SOURCE DATA

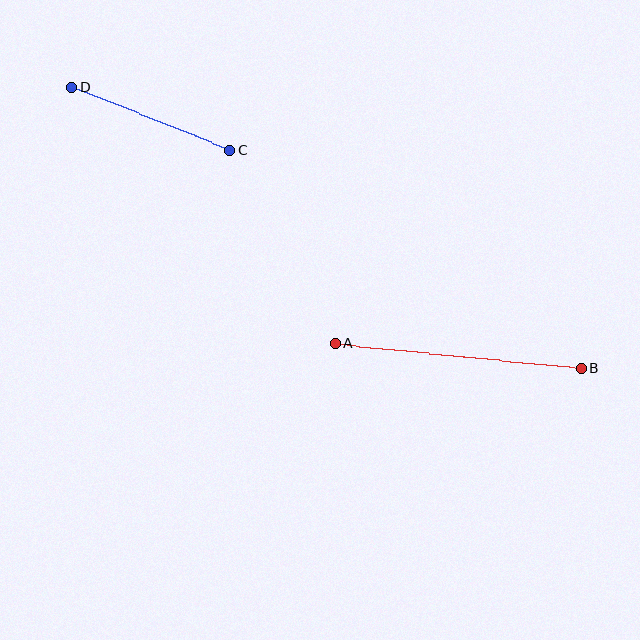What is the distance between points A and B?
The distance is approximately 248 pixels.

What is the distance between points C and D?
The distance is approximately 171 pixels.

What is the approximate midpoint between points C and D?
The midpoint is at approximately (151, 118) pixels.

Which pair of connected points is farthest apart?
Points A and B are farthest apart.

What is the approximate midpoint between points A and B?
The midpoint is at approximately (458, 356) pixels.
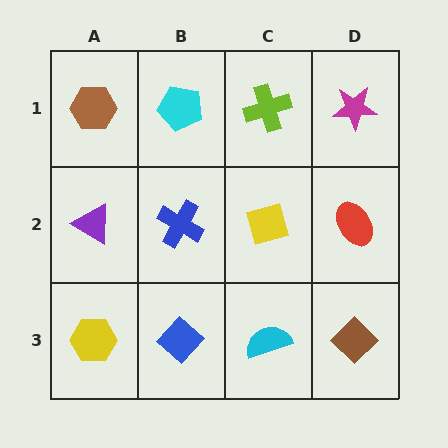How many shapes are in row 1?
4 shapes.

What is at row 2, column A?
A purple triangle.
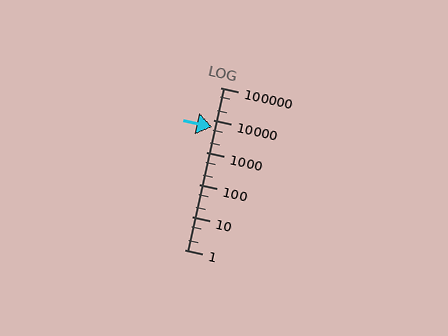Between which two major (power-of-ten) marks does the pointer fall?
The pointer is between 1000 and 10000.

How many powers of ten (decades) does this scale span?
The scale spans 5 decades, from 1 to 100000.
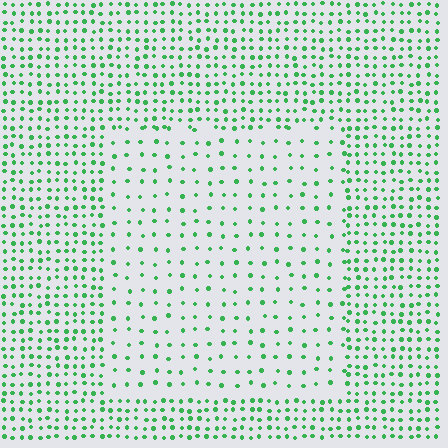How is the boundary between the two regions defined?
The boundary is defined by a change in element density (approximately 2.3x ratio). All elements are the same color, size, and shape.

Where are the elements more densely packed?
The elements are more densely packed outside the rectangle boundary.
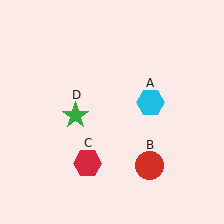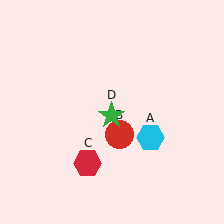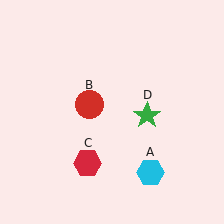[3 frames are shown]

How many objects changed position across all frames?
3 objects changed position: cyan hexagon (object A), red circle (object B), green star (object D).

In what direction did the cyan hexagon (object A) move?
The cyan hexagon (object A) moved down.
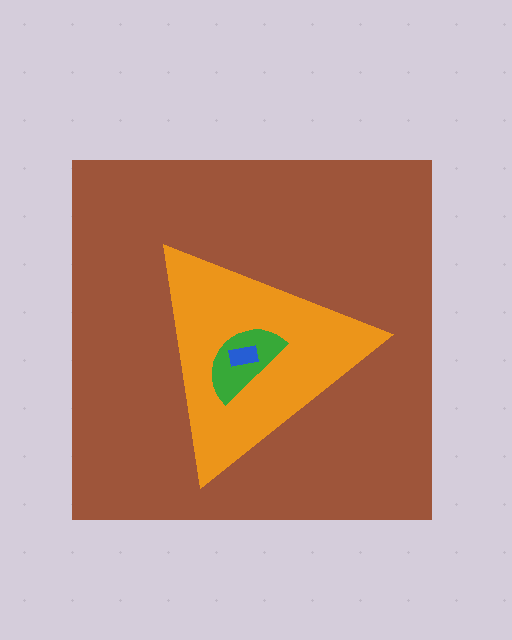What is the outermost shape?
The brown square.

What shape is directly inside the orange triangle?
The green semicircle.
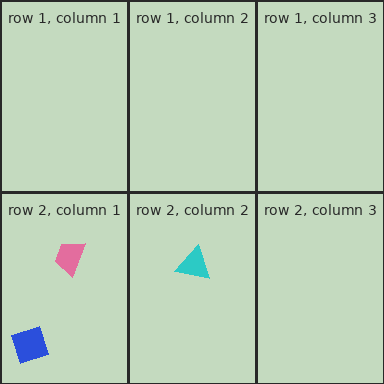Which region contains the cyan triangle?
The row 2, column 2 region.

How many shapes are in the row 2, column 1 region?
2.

AIM
Leaving out all pictures, set down exactly the lines of the material above, from the line with "How many shapes are in row 1?" to the line with "[3 frames are shown]" inclusive, and no others.

EXERCISE RESULT
How many shapes are in row 1?
4 shapes.

What is at row 2, column A?
A purple triangle.
Between which two major (power-of-ten) marks does the pointer fall?
The pointer is between 1000 and 10000.

How many powers of ten (decades) does this scale span?
The scale spans 5 decades, from 1 to 100000.
How is the boundary between the two regions defined?
The boundary is defined by a change in element density (approximately 2.3x ratio). All elements are the same color, size, and shape.

Where are the elements more densely packed?
The elements are more densely packed outside the rectangle boundary.
[3 frames are shown]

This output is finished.